— Start —

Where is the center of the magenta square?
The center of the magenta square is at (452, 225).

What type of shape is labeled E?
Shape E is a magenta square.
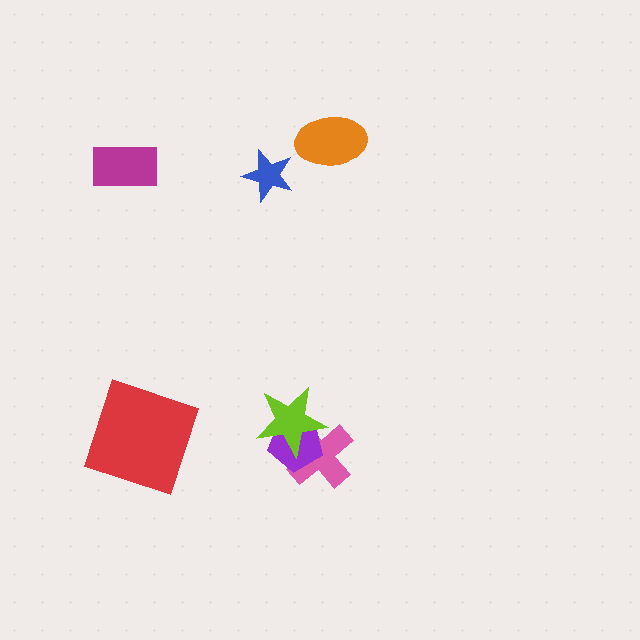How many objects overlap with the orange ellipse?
0 objects overlap with the orange ellipse.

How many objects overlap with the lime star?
2 objects overlap with the lime star.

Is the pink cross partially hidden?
Yes, it is partially covered by another shape.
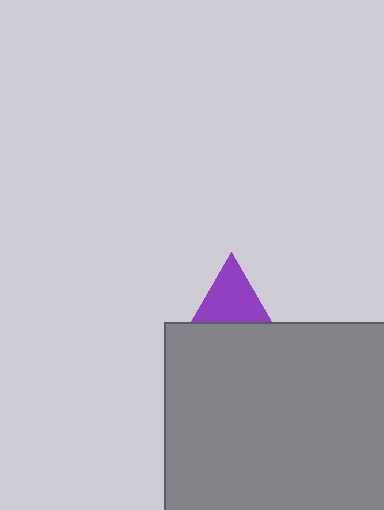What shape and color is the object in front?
The object in front is a gray square.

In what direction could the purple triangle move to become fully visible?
The purple triangle could move up. That would shift it out from behind the gray square entirely.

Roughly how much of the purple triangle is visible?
A small part of it is visible (roughly 40%).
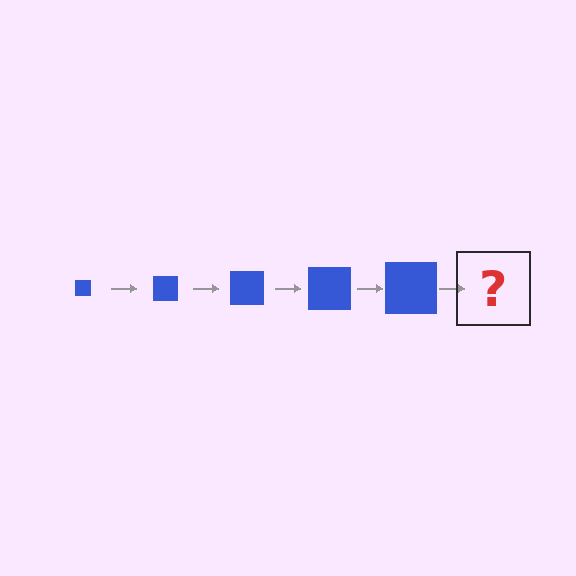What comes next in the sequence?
The next element should be a blue square, larger than the previous one.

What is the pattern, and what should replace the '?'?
The pattern is that the square gets progressively larger each step. The '?' should be a blue square, larger than the previous one.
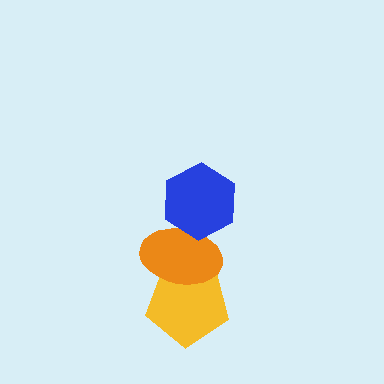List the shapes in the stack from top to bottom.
From top to bottom: the blue hexagon, the orange ellipse, the yellow pentagon.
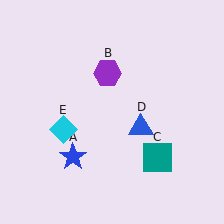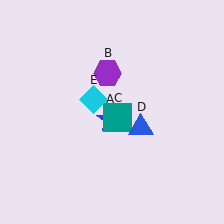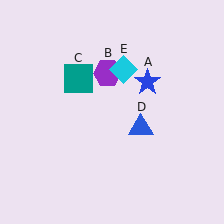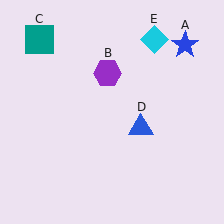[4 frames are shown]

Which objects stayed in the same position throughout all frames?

— End —

WORK TO COMPLETE: Write out the listing above exactly as it stands, pictures excluded.

IN RESPONSE:
Where is the center of the magenta square?
The center of the magenta square is at (452, 225).

What type of shape is labeled E?
Shape E is a magenta square.
How many objects overlap with the orange ellipse?
0 objects overlap with the orange ellipse.

How many objects overlap with the lime star?
2 objects overlap with the lime star.

Is the pink cross partially hidden?
Yes, it is partially covered by another shape.
What shape and color is the object in front?
The object in front is a gray square.

In what direction could the purple triangle move to become fully visible?
The purple triangle could move up. That would shift it out from behind the gray square entirely.

Roughly how much of the purple triangle is visible?
A small part of it is visible (roughly 40%).
What comes next in the sequence?
The next element should be a blue square, larger than the previous one.

What is the pattern, and what should replace the '?'?
The pattern is that the square gets progressively larger each step. The '?' should be a blue square, larger than the previous one.
List the shapes in the stack from top to bottom.
From top to bottom: the blue hexagon, the orange ellipse, the yellow pentagon.
[4 frames are shown]

Which objects stayed in the same position throughout all frames?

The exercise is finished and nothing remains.